● WORK REQUIRED
Output exactly the lines that run from the line containing "What should go in the cell marked with '?'?" through the line containing "What is the pattern", with both ends included.

Excerpt from a dataset
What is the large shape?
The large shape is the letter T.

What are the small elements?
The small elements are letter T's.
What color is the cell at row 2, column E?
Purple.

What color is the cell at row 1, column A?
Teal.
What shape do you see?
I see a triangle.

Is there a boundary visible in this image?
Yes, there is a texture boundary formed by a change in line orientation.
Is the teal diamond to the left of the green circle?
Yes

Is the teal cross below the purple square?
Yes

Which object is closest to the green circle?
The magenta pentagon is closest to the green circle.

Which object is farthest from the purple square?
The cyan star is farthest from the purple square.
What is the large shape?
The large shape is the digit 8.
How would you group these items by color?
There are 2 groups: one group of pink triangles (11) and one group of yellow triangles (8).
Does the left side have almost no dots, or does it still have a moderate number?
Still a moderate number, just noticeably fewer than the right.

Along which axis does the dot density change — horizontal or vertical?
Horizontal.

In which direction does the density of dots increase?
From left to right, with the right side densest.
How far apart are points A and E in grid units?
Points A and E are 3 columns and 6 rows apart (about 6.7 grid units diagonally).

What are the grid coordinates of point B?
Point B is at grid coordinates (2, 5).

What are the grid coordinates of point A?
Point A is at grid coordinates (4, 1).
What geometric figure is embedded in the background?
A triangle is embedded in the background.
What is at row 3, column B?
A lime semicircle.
--
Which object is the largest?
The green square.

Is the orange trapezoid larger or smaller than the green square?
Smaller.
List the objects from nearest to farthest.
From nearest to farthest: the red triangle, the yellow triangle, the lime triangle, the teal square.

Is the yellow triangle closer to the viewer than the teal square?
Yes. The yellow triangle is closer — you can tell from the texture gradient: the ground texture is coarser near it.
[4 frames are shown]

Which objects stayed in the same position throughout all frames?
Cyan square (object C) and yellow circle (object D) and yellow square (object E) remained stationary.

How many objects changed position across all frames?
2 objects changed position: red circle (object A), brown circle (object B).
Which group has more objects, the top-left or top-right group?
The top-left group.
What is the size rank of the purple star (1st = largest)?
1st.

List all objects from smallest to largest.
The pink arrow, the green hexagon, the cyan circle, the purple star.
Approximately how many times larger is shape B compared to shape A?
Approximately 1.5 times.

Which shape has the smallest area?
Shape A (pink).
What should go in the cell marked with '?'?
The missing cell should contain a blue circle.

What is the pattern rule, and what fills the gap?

● THE RESPONSE
What should go in the cell marked with '?'?
The missing cell should contain a blue circle.

What is the pattern rule, and what fills the gap?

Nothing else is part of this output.